## Questions regarding geometric shapes
--- Start ---

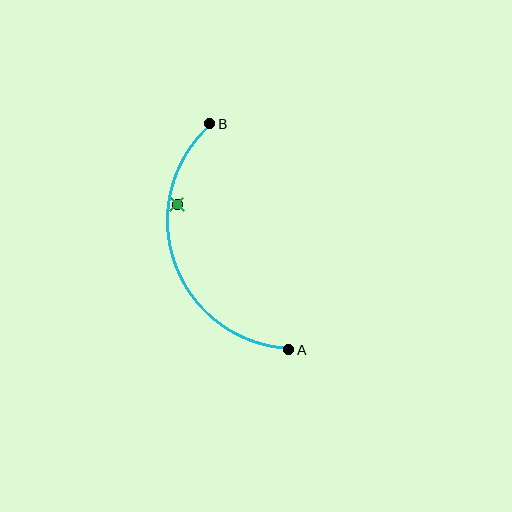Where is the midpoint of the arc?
The arc midpoint is the point on the curve farthest from the straight line joining A and B. It sits to the left of that line.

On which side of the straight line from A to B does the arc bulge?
The arc bulges to the left of the straight line connecting A and B.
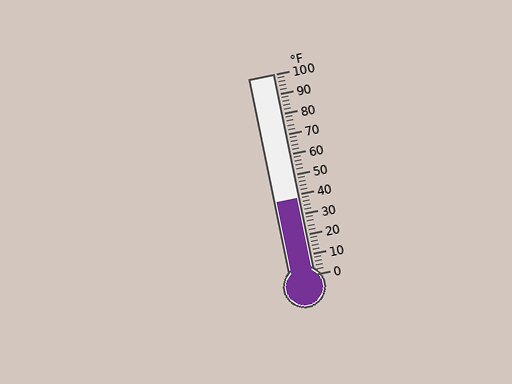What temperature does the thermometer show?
The thermometer shows approximately 38°F.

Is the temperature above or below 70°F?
The temperature is below 70°F.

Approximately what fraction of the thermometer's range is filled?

--- End ---

## Exercise
Excluding the pictures, reproduce every entry exactly as given.

## Solution to this problem
Where is the midpoint of the arc?
The arc midpoint is the point on the curve farthest from the straight line joining A and B. It sits to the left of that line.

On which side of the straight line from A to B does the arc bulge?
The arc bulges to the left of the straight line connecting A and B.
What temperature does the thermometer show?
The thermometer shows approximately 38°F.

Is the temperature above or below 70°F?
The temperature is below 70°F.

Approximately what fraction of the thermometer's range is filled?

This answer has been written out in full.